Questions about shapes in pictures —

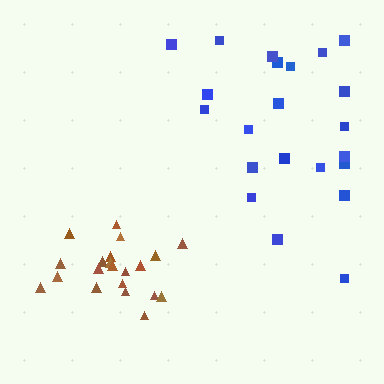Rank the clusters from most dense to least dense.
brown, blue.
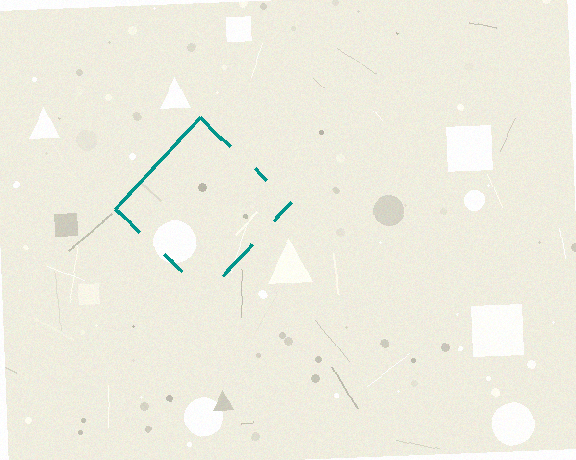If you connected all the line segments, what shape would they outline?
They would outline a diamond.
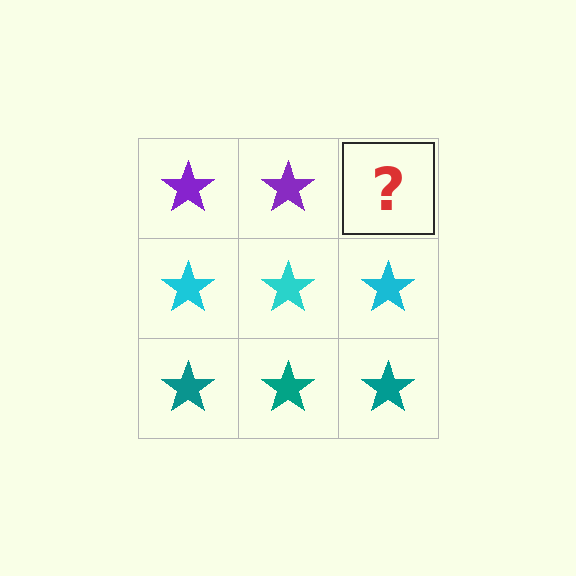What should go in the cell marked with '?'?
The missing cell should contain a purple star.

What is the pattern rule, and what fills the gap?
The rule is that each row has a consistent color. The gap should be filled with a purple star.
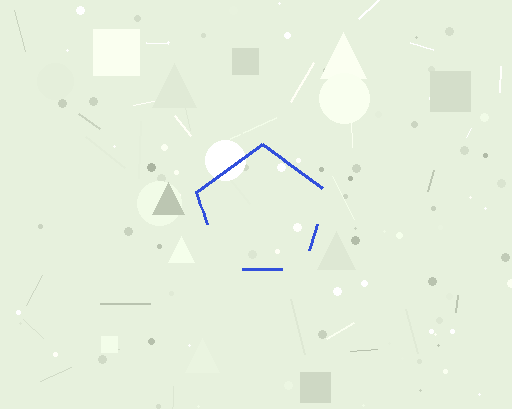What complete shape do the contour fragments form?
The contour fragments form a pentagon.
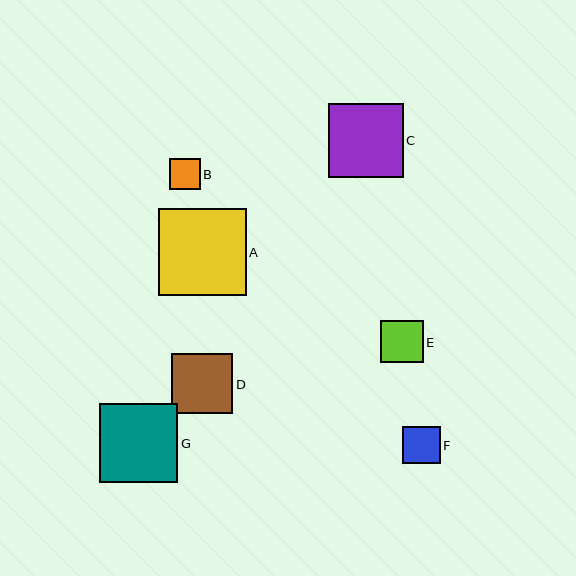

TASK BRIEF —
Set the listing down in full and exactly. Pictures within it should not appear in the copy.

FULL RESPONSE —
Rank the clusters from most dense to least dense.
brown, blue.
If you connected all the line segments, what shape would they outline?
They would outline a diamond.
What should go in the cell marked with '?'?
The missing cell should contain a purple star.

What is the pattern rule, and what fills the gap?
The rule is that each row has a consistent color. The gap should be filled with a purple star.
What complete shape do the contour fragments form?
The contour fragments form a pentagon.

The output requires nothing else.